# To do:
Repeat the lines from the one containing "What is the size" through the last line of the data, exactly, pictures omitted.

Saved data entries

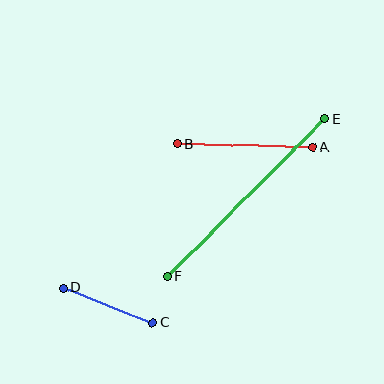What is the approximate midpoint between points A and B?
The midpoint is at approximately (245, 145) pixels.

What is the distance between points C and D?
The distance is approximately 96 pixels.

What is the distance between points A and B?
The distance is approximately 135 pixels.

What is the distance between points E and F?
The distance is approximately 222 pixels.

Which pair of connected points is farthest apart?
Points E and F are farthest apart.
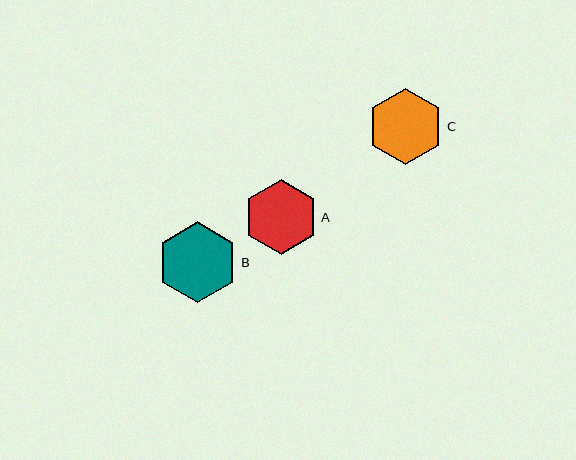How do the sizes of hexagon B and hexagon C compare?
Hexagon B and hexagon C are approximately the same size.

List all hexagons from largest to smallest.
From largest to smallest: B, C, A.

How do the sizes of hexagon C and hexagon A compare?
Hexagon C and hexagon A are approximately the same size.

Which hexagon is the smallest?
Hexagon A is the smallest with a size of approximately 74 pixels.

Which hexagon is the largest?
Hexagon B is the largest with a size of approximately 81 pixels.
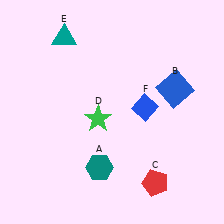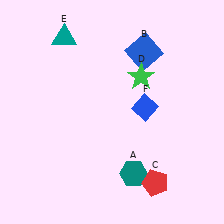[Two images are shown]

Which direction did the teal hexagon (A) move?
The teal hexagon (A) moved right.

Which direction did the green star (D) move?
The green star (D) moved up and to the right.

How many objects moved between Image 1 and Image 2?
3 objects moved between the two images.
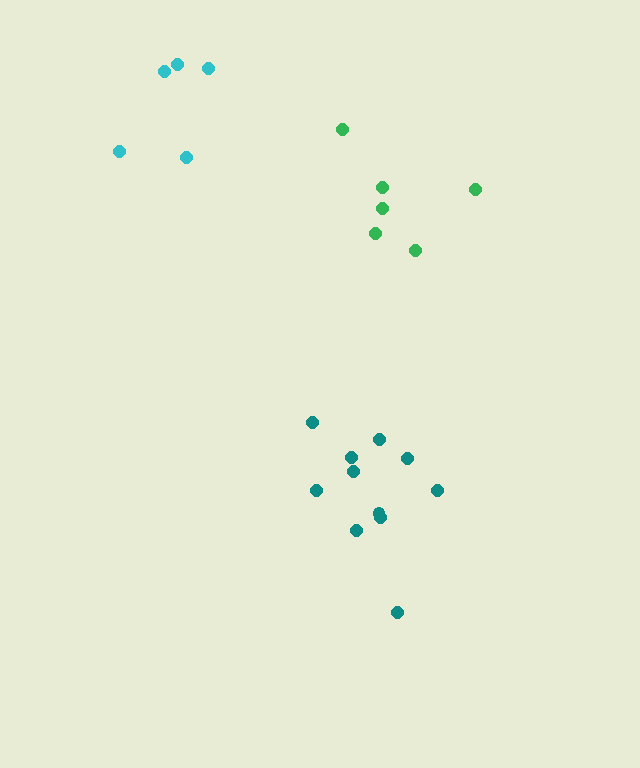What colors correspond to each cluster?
The clusters are colored: green, teal, cyan.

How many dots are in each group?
Group 1: 6 dots, Group 2: 11 dots, Group 3: 5 dots (22 total).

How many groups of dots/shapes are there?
There are 3 groups.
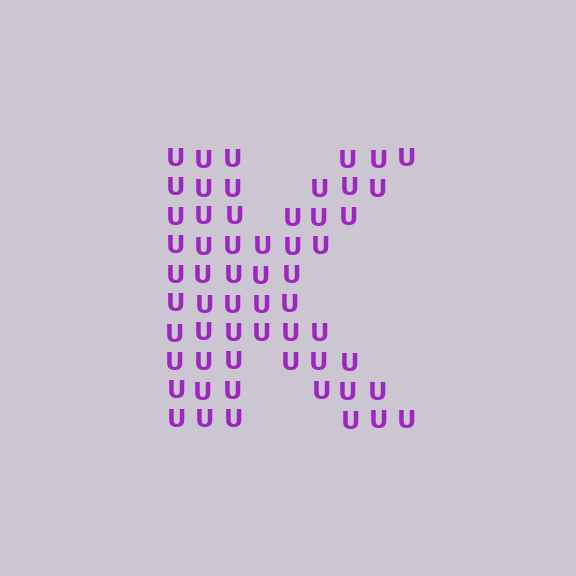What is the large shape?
The large shape is the letter K.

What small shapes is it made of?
It is made of small letter U's.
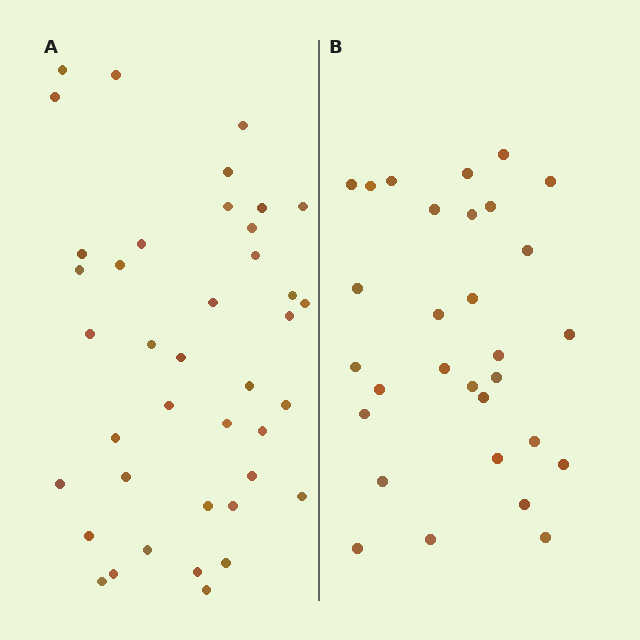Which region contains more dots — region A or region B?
Region A (the left region) has more dots.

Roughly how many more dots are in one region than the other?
Region A has roughly 10 or so more dots than region B.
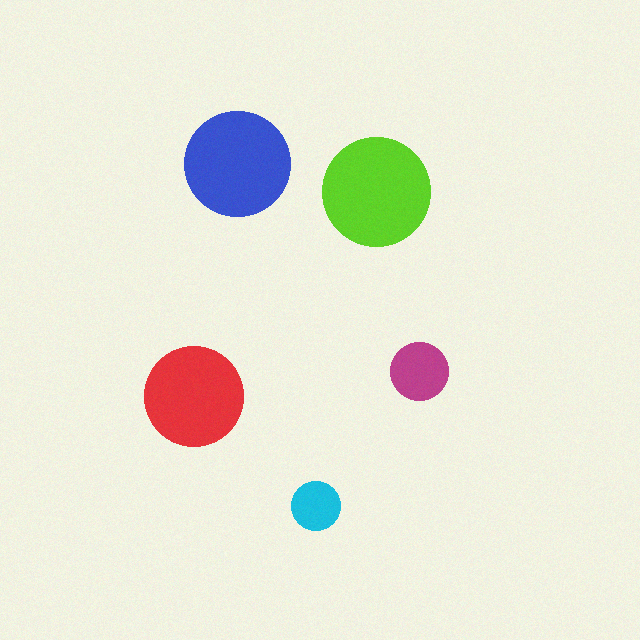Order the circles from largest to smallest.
the lime one, the blue one, the red one, the magenta one, the cyan one.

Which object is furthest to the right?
The magenta circle is rightmost.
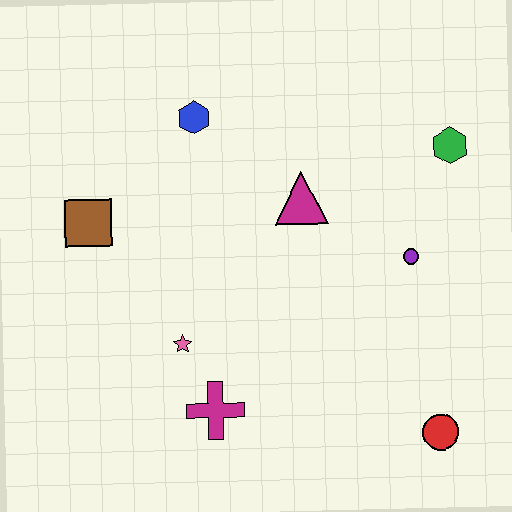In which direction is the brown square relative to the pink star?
The brown square is above the pink star.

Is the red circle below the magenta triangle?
Yes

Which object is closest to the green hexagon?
The purple circle is closest to the green hexagon.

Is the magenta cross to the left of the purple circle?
Yes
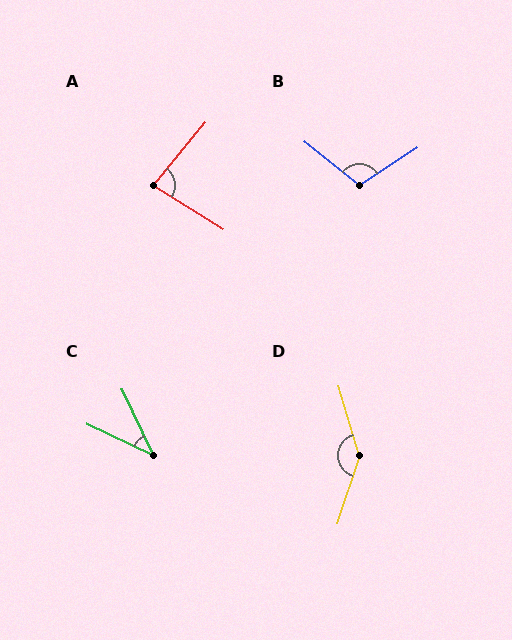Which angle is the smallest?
C, at approximately 39 degrees.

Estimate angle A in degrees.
Approximately 82 degrees.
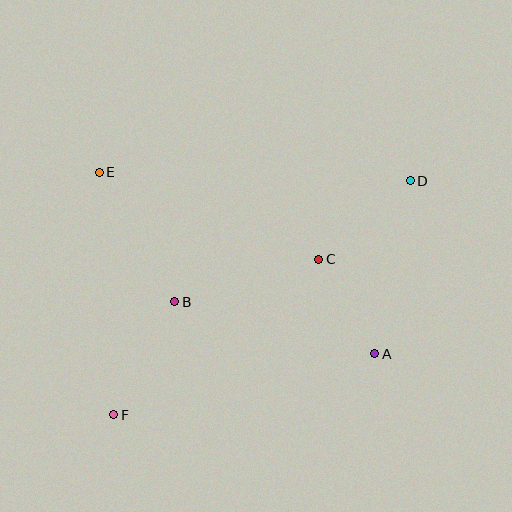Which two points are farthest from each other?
Points D and F are farthest from each other.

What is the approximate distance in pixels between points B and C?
The distance between B and C is approximately 151 pixels.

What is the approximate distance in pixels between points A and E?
The distance between A and E is approximately 330 pixels.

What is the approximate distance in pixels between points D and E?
The distance between D and E is approximately 311 pixels.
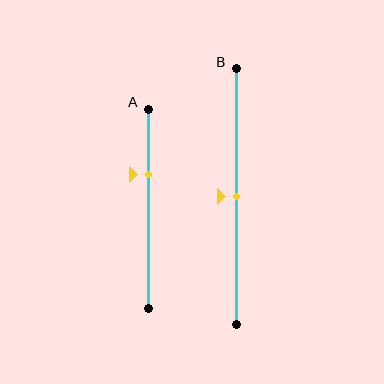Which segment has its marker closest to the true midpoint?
Segment B has its marker closest to the true midpoint.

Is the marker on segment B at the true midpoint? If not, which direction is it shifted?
Yes, the marker on segment B is at the true midpoint.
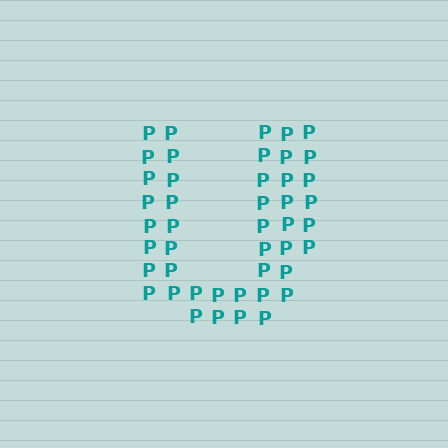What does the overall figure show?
The overall figure shows the letter U.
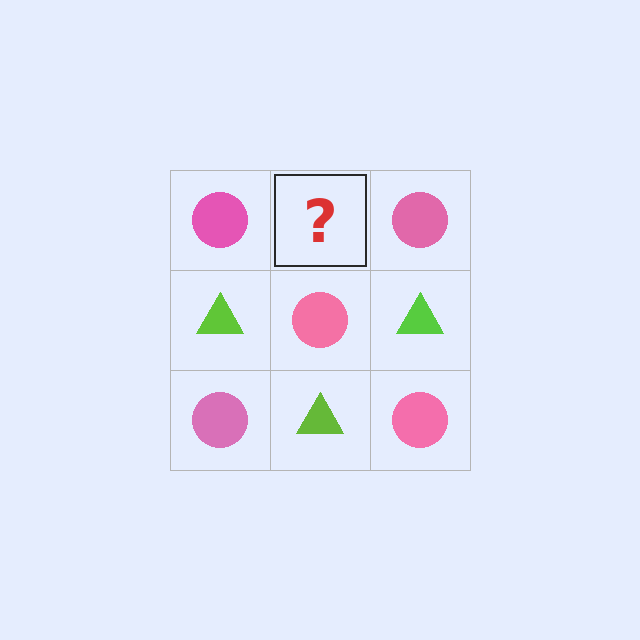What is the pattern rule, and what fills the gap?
The rule is that it alternates pink circle and lime triangle in a checkerboard pattern. The gap should be filled with a lime triangle.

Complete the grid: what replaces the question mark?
The question mark should be replaced with a lime triangle.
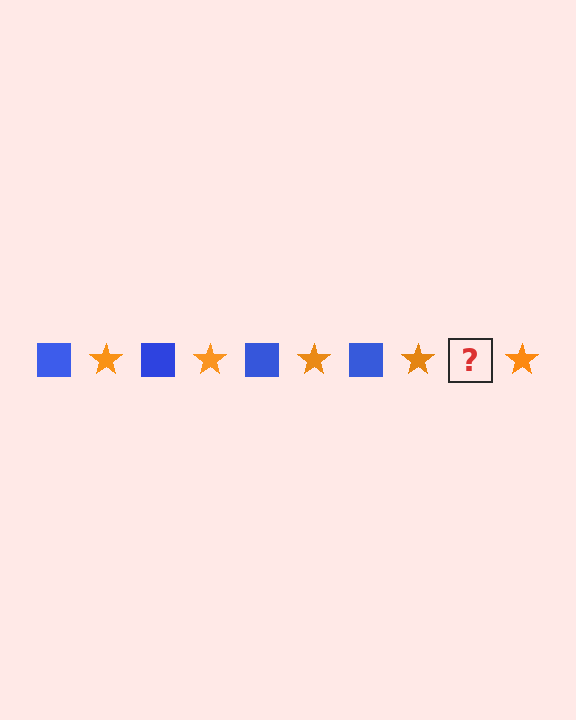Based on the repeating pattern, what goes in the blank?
The blank should be a blue square.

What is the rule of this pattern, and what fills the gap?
The rule is that the pattern alternates between blue square and orange star. The gap should be filled with a blue square.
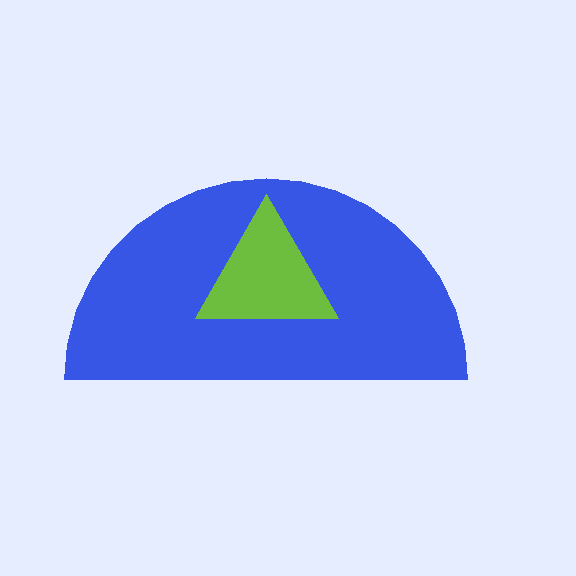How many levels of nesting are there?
2.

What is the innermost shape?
The lime triangle.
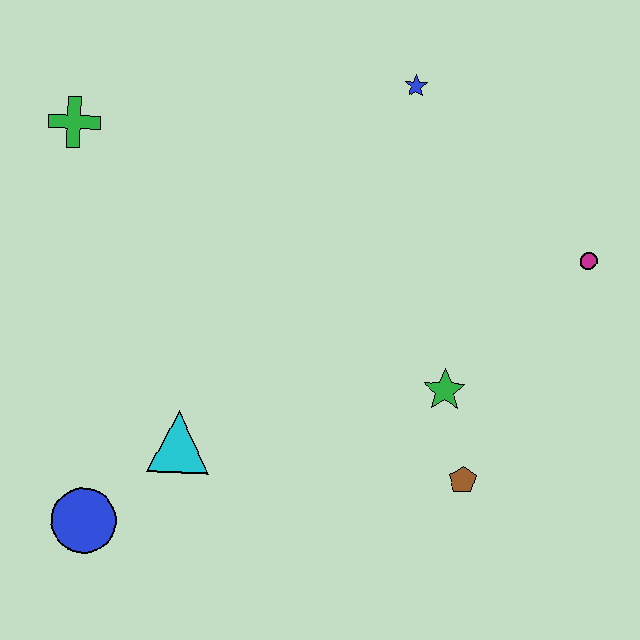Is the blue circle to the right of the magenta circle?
No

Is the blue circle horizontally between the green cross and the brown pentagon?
Yes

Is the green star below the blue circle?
No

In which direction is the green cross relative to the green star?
The green cross is to the left of the green star.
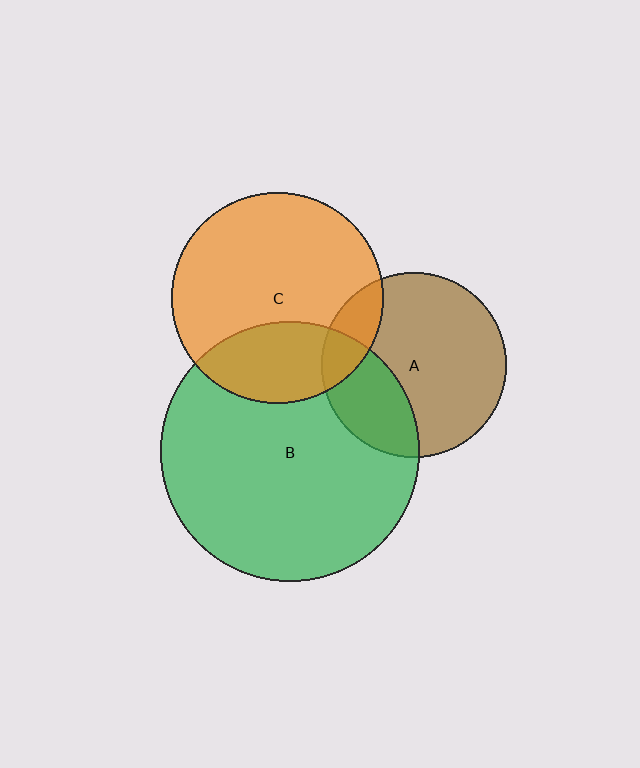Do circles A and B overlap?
Yes.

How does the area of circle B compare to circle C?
Approximately 1.5 times.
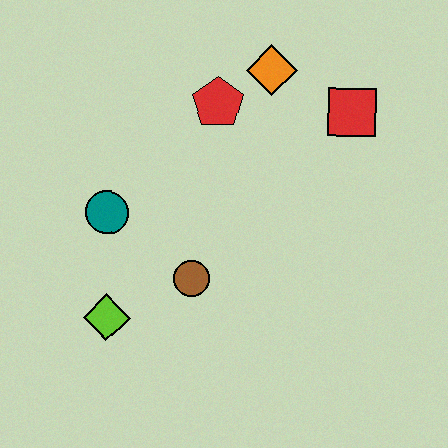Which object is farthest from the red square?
The lime diamond is farthest from the red square.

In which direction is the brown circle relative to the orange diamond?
The brown circle is below the orange diamond.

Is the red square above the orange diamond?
No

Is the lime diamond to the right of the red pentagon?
No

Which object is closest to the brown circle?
The lime diamond is closest to the brown circle.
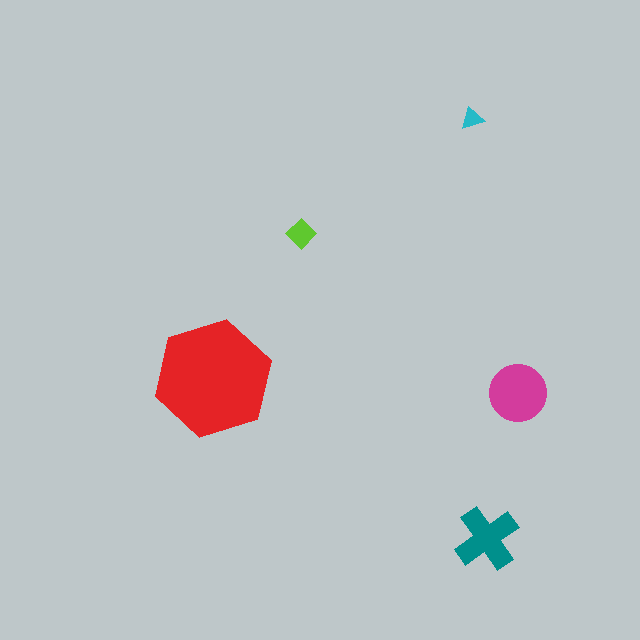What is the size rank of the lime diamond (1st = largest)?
4th.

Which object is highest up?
The cyan triangle is topmost.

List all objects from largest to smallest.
The red hexagon, the magenta circle, the teal cross, the lime diamond, the cyan triangle.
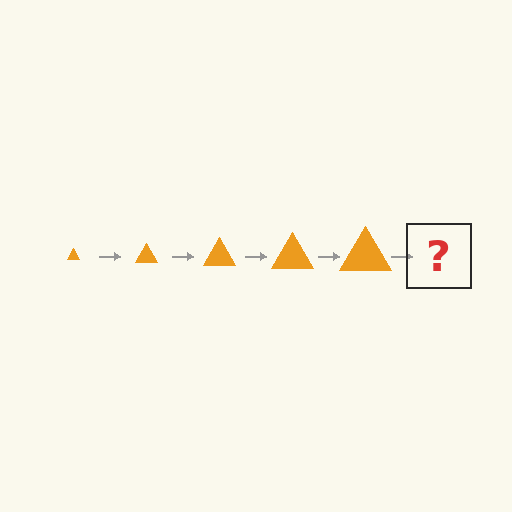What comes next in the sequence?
The next element should be an orange triangle, larger than the previous one.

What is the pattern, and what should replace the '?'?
The pattern is that the triangle gets progressively larger each step. The '?' should be an orange triangle, larger than the previous one.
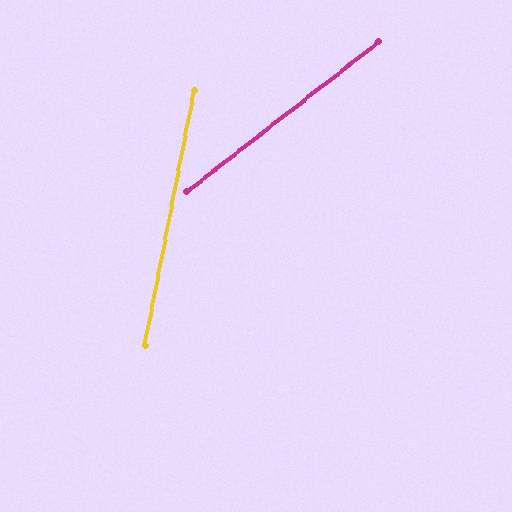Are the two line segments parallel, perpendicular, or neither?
Neither parallel nor perpendicular — they differ by about 41°.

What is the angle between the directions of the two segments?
Approximately 41 degrees.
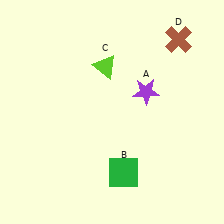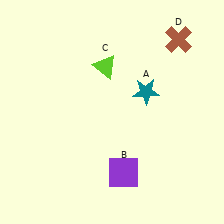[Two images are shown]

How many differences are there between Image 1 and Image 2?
There are 2 differences between the two images.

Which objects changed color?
A changed from purple to teal. B changed from green to purple.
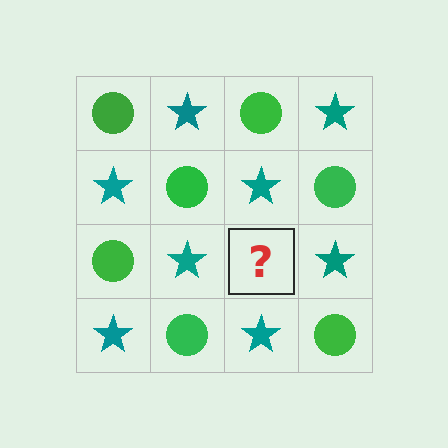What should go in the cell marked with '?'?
The missing cell should contain a green circle.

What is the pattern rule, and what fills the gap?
The rule is that it alternates green circle and teal star in a checkerboard pattern. The gap should be filled with a green circle.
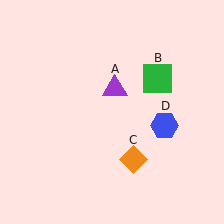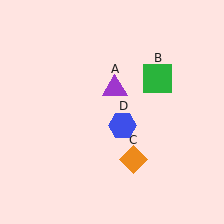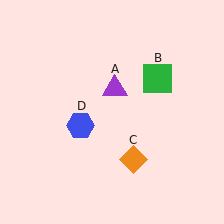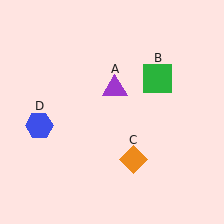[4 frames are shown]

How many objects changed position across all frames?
1 object changed position: blue hexagon (object D).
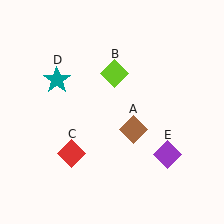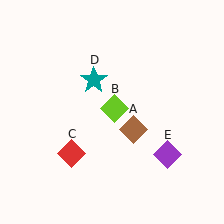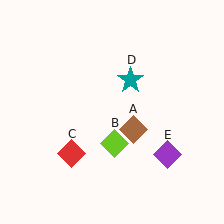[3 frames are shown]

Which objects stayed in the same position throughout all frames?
Brown diamond (object A) and red diamond (object C) and purple diamond (object E) remained stationary.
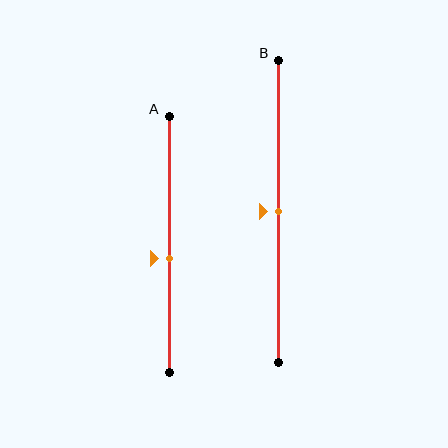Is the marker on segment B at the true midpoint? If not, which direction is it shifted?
Yes, the marker on segment B is at the true midpoint.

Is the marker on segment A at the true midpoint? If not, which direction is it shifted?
No, the marker on segment A is shifted downward by about 6% of the segment length.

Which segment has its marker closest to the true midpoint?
Segment B has its marker closest to the true midpoint.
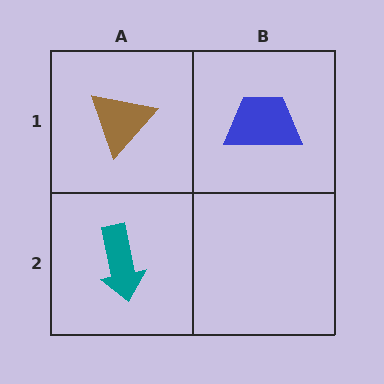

# Exercise solution:
What is the size rank of the lime diamond (1st = largest)?
4th.

Which object is highest up?
The cyan triangle is topmost.

List all objects from largest to smallest.
The red hexagon, the magenta circle, the teal cross, the lime diamond, the cyan triangle.
What comes next in the sequence?
The next element should be an orange triangle, larger than the previous one.

What is the pattern, and what should replace the '?'?
The pattern is that the triangle gets progressively larger each step. The '?' should be an orange triangle, larger than the previous one.
Are the two line segments parallel, perpendicular, or neither?
Neither parallel nor perpendicular — they differ by about 41°.

What is the angle between the directions of the two segments?
Approximately 41 degrees.
[Two images are shown]

How many differences are there between Image 1 and Image 2?
There are 2 differences between the two images.

Which objects changed color?
A changed from purple to teal. B changed from green to purple.
What should go in the cell marked with '?'?
The missing cell should contain a green circle.

What is the pattern rule, and what fills the gap?
The rule is that it alternates green circle and teal star in a checkerboard pattern. The gap should be filled with a green circle.
[4 frames are shown]

How many objects changed position across all frames?
1 object changed position: blue hexagon (object D).
[3 frames are shown]

Which objects stayed in the same position throughout all frames?
Brown diamond (object A) and red diamond (object C) and purple diamond (object E) remained stationary.
Is the marker on segment B at the true midpoint? If not, which direction is it shifted?
Yes, the marker on segment B is at the true midpoint.

Is the marker on segment A at the true midpoint? If not, which direction is it shifted?
No, the marker on segment A is shifted downward by about 6% of the segment length.

Which segment has its marker closest to the true midpoint?
Segment B has its marker closest to the true midpoint.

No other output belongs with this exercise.